*Requirement*:
Locate "[5 frames are shown]" in the data below, then output the line it is on and all following lines through the last, word for word. Skip any pictures.

**** Exercise inputs

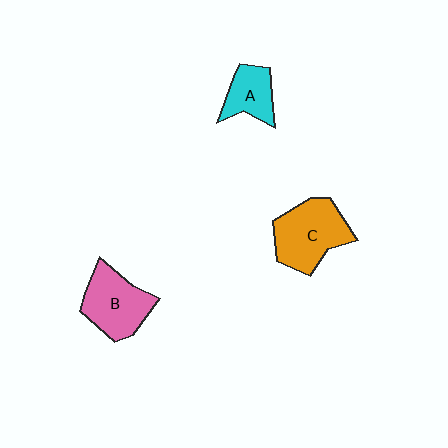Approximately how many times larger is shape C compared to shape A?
Approximately 1.8 times.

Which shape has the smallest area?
Shape A (cyan).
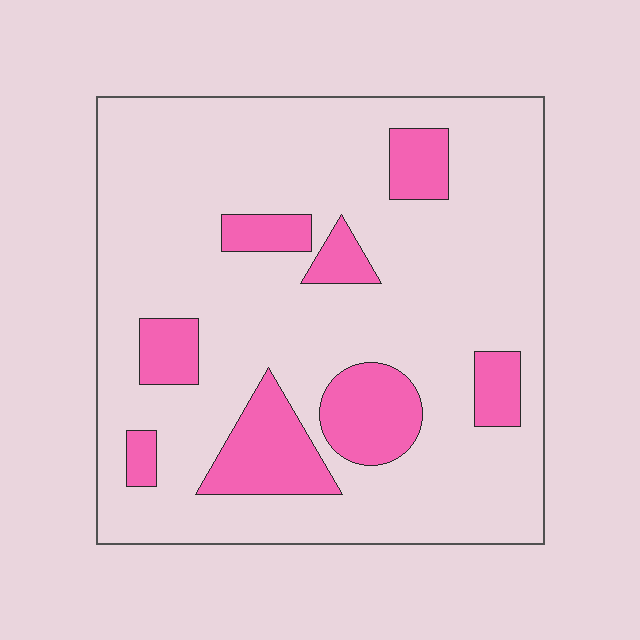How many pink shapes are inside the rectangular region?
8.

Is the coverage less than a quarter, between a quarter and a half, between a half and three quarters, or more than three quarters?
Less than a quarter.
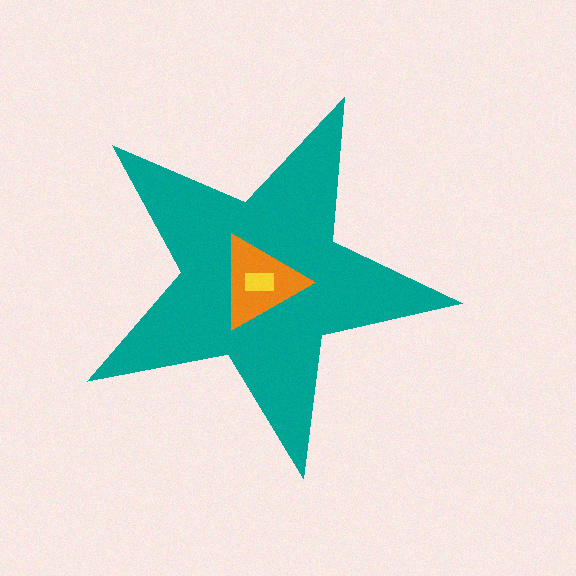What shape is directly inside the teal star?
The orange triangle.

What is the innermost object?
The yellow rectangle.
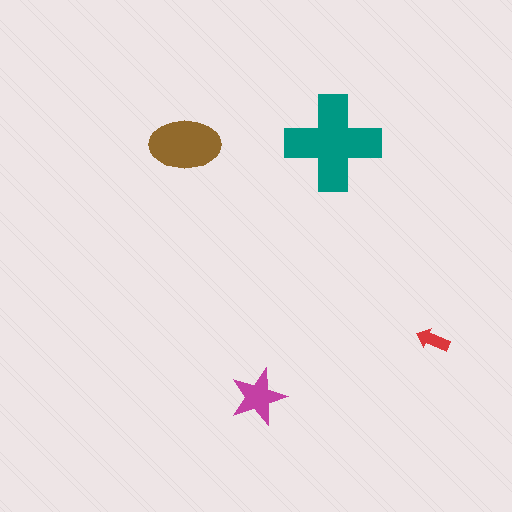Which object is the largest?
The teal cross.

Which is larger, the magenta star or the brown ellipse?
The brown ellipse.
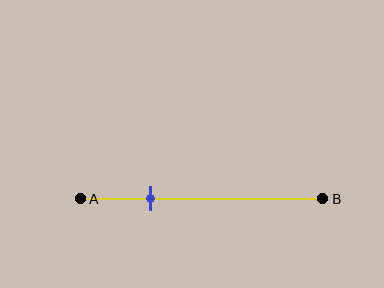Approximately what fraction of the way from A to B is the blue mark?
The blue mark is approximately 30% of the way from A to B.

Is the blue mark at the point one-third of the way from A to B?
No, the mark is at about 30% from A, not at the 33% one-third point.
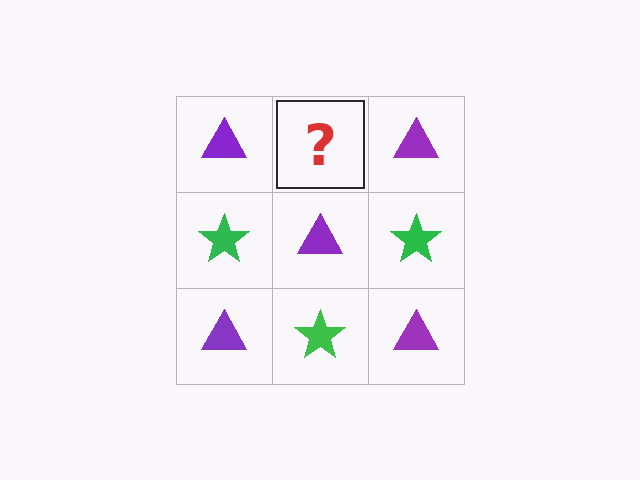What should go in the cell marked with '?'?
The missing cell should contain a green star.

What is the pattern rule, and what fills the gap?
The rule is that it alternates purple triangle and green star in a checkerboard pattern. The gap should be filled with a green star.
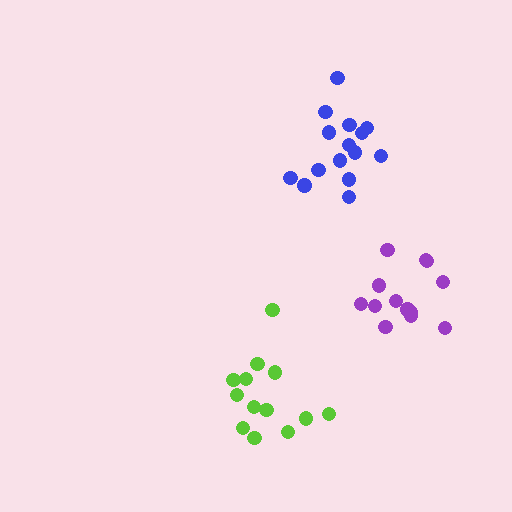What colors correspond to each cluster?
The clusters are colored: lime, blue, purple.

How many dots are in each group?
Group 1: 13 dots, Group 2: 15 dots, Group 3: 13 dots (41 total).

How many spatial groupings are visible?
There are 3 spatial groupings.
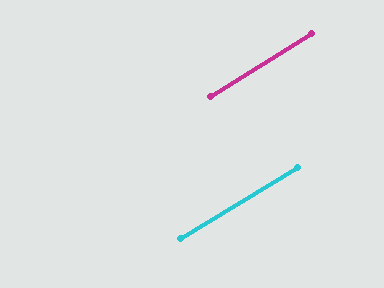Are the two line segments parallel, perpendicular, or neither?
Parallel — their directions differ by only 0.5°.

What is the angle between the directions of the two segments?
Approximately 0 degrees.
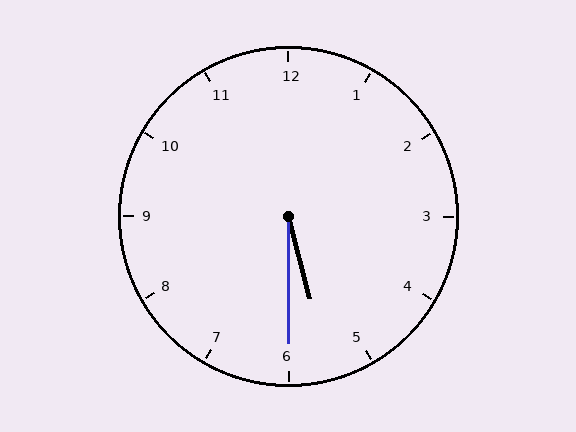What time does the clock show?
5:30.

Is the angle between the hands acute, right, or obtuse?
It is acute.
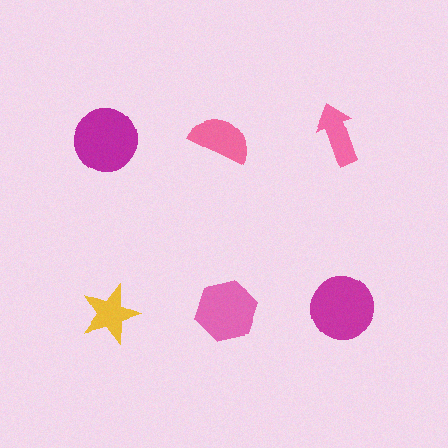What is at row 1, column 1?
A magenta circle.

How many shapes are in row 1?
3 shapes.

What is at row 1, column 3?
A pink arrow.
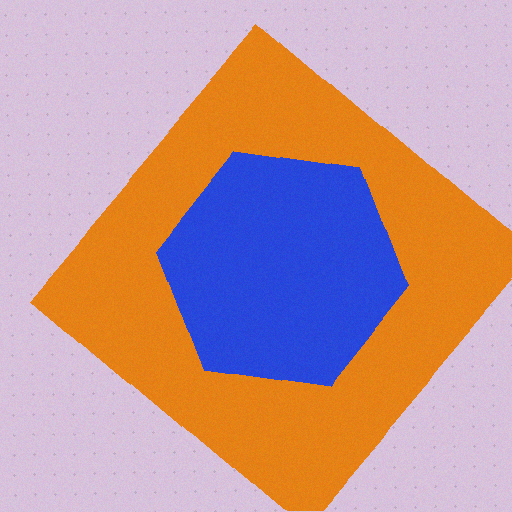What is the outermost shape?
The orange diamond.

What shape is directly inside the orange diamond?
The blue hexagon.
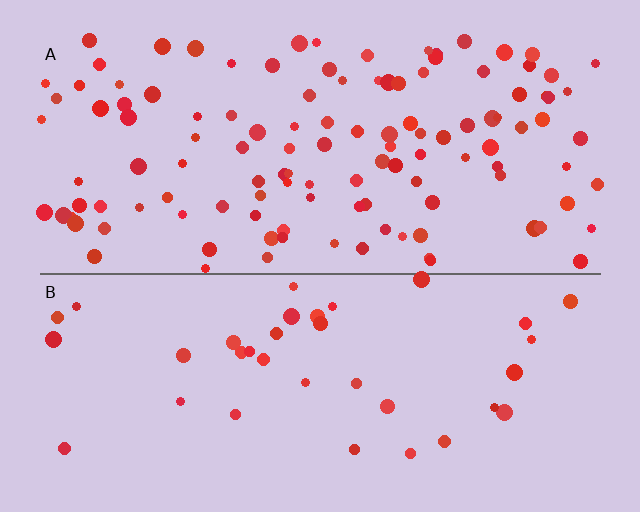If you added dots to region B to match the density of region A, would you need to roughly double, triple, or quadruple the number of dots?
Approximately triple.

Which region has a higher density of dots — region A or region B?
A (the top).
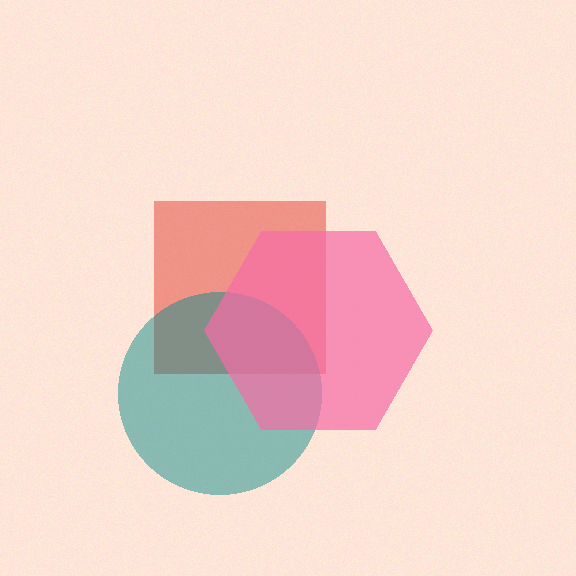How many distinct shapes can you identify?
There are 3 distinct shapes: a red square, a teal circle, a pink hexagon.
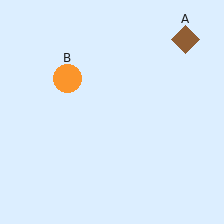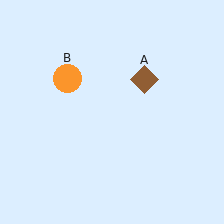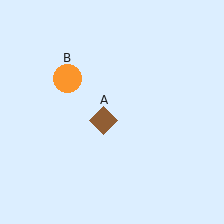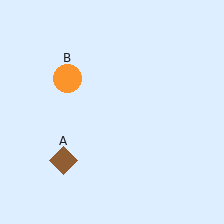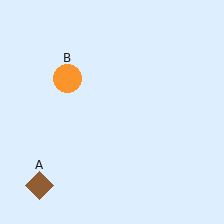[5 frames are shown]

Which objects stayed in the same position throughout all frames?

********

*Final answer*:
[5 frames are shown]

Which objects stayed in the same position throughout all frames?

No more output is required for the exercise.